→ **Exercise directions**:
Once the pictures are set aside, transcribe the remaining data exactly.

[Stored data entries]
==============================

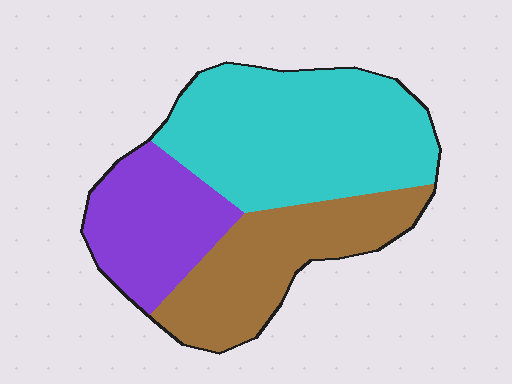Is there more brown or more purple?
Brown.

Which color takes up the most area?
Cyan, at roughly 45%.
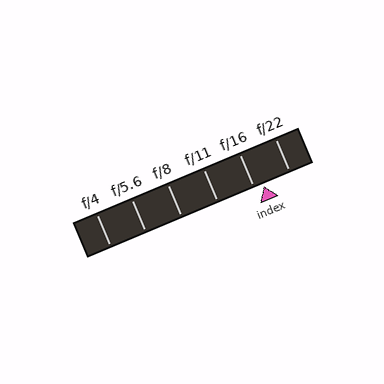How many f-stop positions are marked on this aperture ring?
There are 6 f-stop positions marked.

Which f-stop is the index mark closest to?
The index mark is closest to f/16.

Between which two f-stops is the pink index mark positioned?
The index mark is between f/16 and f/22.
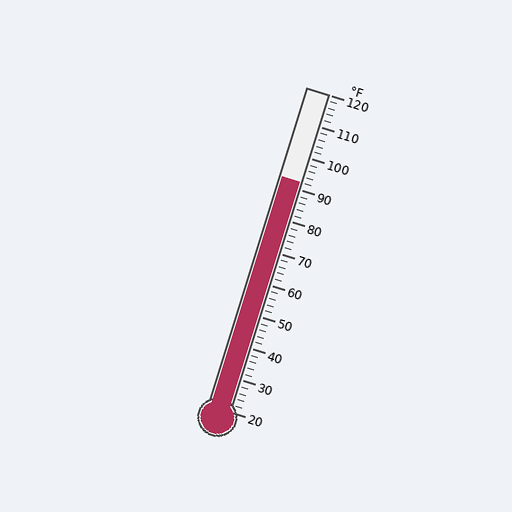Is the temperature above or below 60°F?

==============================

→ **Reply to the task**:
Is there more brown or more purple?
Brown.

Which color takes up the most area?
Cyan, at roughly 45%.
How many f-stop positions are marked on this aperture ring?
There are 6 f-stop positions marked.

Which f-stop is the index mark closest to?
The index mark is closest to f/16.

Between which two f-stops is the pink index mark positioned?
The index mark is between f/16 and f/22.
Is the temperature above or below 60°F?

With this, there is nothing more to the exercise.